>> Begin Recorded data

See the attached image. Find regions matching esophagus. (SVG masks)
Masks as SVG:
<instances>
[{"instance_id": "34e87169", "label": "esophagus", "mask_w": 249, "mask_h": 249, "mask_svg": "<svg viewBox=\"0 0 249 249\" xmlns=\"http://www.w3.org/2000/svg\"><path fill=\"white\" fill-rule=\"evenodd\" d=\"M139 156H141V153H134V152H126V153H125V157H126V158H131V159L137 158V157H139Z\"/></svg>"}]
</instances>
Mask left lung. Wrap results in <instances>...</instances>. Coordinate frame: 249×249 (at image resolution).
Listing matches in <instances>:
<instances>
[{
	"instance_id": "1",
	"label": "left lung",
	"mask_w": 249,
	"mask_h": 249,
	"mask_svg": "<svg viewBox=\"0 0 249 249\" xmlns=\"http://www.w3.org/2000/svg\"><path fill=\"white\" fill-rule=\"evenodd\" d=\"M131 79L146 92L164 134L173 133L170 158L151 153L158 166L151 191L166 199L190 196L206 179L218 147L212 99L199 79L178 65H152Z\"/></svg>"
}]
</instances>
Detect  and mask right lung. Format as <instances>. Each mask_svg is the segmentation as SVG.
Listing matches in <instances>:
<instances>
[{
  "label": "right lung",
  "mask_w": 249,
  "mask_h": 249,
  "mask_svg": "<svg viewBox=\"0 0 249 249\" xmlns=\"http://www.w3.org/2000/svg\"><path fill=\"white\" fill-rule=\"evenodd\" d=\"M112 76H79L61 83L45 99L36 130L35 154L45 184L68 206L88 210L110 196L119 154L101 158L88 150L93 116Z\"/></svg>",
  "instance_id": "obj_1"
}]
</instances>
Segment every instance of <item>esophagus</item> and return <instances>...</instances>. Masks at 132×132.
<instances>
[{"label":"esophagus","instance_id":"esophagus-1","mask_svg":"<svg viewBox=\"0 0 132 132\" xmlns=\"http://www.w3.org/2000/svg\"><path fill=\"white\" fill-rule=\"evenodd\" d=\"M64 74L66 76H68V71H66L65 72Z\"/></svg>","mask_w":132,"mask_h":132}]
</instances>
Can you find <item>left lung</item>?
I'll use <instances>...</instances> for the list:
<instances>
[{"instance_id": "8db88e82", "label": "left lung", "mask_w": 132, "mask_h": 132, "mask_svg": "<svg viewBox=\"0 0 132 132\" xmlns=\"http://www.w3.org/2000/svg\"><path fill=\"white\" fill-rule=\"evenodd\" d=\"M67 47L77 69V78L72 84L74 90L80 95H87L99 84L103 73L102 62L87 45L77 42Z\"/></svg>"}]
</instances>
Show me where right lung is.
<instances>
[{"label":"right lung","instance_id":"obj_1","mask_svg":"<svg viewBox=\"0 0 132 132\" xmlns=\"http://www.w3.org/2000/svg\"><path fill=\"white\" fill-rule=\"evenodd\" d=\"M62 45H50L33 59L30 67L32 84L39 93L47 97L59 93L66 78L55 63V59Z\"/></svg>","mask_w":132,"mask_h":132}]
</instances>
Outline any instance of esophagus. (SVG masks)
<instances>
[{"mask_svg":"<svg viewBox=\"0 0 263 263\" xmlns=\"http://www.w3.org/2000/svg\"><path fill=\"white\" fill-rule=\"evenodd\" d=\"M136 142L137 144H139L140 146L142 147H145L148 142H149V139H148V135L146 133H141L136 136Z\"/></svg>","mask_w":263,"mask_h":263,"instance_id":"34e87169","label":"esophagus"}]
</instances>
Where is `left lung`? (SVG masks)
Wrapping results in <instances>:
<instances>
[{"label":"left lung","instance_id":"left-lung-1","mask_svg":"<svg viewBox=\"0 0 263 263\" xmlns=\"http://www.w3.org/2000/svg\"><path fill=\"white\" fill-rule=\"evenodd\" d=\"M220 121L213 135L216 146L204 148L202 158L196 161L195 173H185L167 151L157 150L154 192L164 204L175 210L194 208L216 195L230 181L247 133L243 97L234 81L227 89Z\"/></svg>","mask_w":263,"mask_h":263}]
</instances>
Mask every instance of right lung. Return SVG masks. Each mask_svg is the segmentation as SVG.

>> End Recorded data

Exercise requirements » Return every line of the records that contains the word "esophagus", matching case exactly.

Answer to this task »
See the attached image. Find regions matching esophagus. (SVG masks)
[{"instance_id": "34e87169", "label": "esophagus", "mask_w": 249, "mask_h": 249, "mask_svg": "<svg viewBox=\"0 0 249 249\" xmlns=\"http://www.w3.org/2000/svg\"><path fill=\"white\" fill-rule=\"evenodd\" d=\"M139 156H141V153H134V152H126V153H125V157H126V158H131V159L137 158V157H139Z\"/></svg>"}]
Segment every instance of <item>esophagus</item> and return <instances>...</instances>. Masks at 132×132.
[{"label":"esophagus","instance_id":"esophagus-1","mask_svg":"<svg viewBox=\"0 0 132 132\" xmlns=\"http://www.w3.org/2000/svg\"><path fill=\"white\" fill-rule=\"evenodd\" d=\"M64 74L66 76H68V71H66L65 72Z\"/></svg>","mask_w":132,"mask_h":132}]
Outline any instance of esophagus. (SVG masks)
[{"mask_svg":"<svg viewBox=\"0 0 263 263\" xmlns=\"http://www.w3.org/2000/svg\"><path fill=\"white\" fill-rule=\"evenodd\" d=\"M136 142L137 144H139L140 146L142 147H145L148 142H149V139H148V135L146 133H141L136 136Z\"/></svg>","mask_w":263,"mask_h":263,"instance_id":"34e87169","label":"esophagus"}]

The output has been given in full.